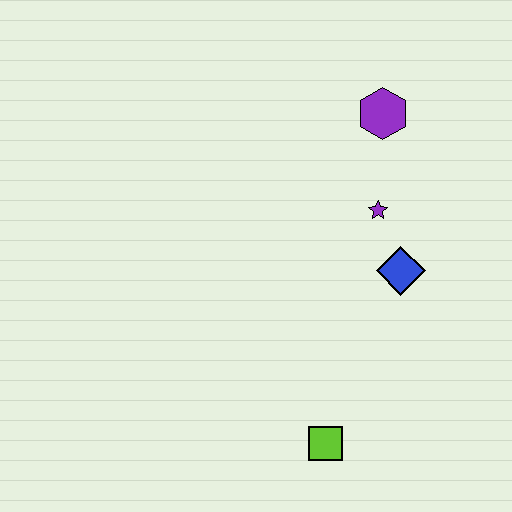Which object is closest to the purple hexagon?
The purple star is closest to the purple hexagon.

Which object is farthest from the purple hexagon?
The lime square is farthest from the purple hexagon.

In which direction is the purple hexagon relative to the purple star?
The purple hexagon is above the purple star.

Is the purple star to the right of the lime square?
Yes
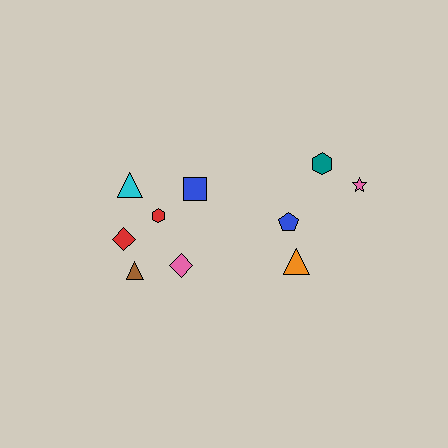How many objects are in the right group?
There are 4 objects.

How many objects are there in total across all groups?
There are 10 objects.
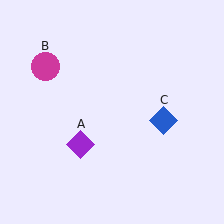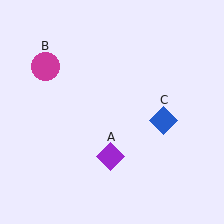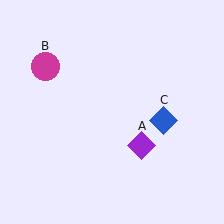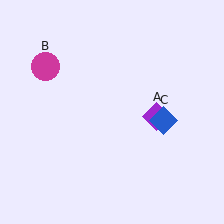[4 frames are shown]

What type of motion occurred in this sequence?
The purple diamond (object A) rotated counterclockwise around the center of the scene.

********

▶ The exercise:
Leave out the pictures and print each record exactly as it stands.

▶ Solution below:
Which object is closest to the purple hexagon?
The purple star is closest to the purple hexagon.

Which object is farthest from the purple hexagon?
The lime square is farthest from the purple hexagon.

In which direction is the purple hexagon relative to the purple star?
The purple hexagon is above the purple star.

Is the purple star to the right of the lime square?
Yes
How many objects are in the right group?
There are 4 objects.

How many objects are there in total across all groups?
There are 10 objects.
[4 frames are shown]

What type of motion occurred in this sequence?
The purple diamond (object A) rotated counterclockwise around the center of the scene.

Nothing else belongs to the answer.